WHAT THE TASK ASKS: Please retype the data in full and exactly; the pictures are not part of the copy.

# # # # #

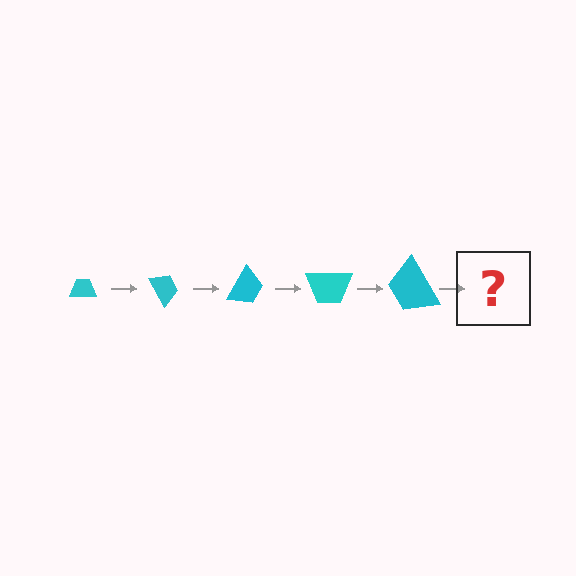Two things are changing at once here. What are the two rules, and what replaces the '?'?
The two rules are that the trapezoid grows larger each step and it rotates 60 degrees clockwise each step. The '?' should be a trapezoid, larger than the previous one and rotated 300 degrees clockwise from the start.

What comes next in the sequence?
The next element should be a trapezoid, larger than the previous one and rotated 300 degrees clockwise from the start.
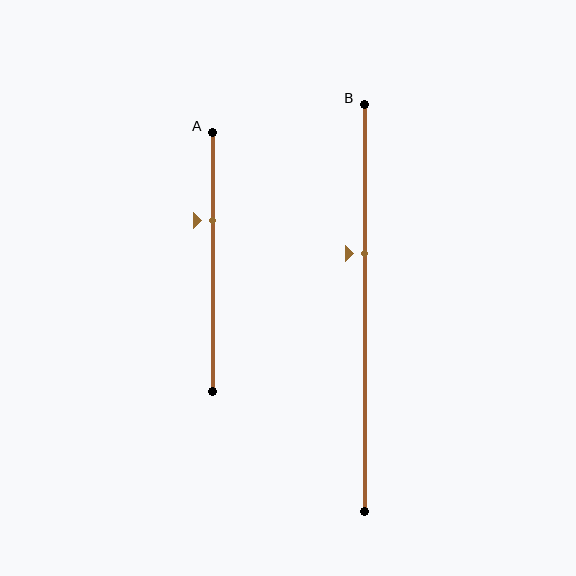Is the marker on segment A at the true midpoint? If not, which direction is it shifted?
No, the marker on segment A is shifted upward by about 16% of the segment length.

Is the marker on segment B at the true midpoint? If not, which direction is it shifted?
No, the marker on segment B is shifted upward by about 13% of the segment length.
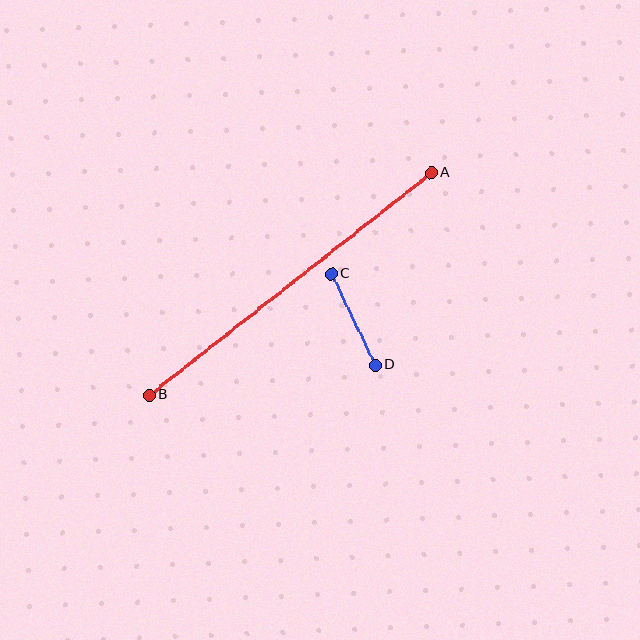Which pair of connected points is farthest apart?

# # # # #

WRITTEN SOLUTION:
Two things are changing at once here. What are the two rules, and what replaces the '?'?
The two rules are that the trapezoid grows larger each step and it rotates 60 degrees clockwise each step. The '?' should be a trapezoid, larger than the previous one and rotated 300 degrees clockwise from the start.

What comes next in the sequence?
The next element should be a trapezoid, larger than the previous one and rotated 300 degrees clockwise from the start.
Is the marker on segment A at the true midpoint? If not, which direction is it shifted?
No, the marker on segment A is shifted upward by about 16% of the segment length.

Is the marker on segment B at the true midpoint? If not, which direction is it shifted?
No, the marker on segment B is shifted upward by about 13% of the segment length.
Which pair of connected points is farthest apart?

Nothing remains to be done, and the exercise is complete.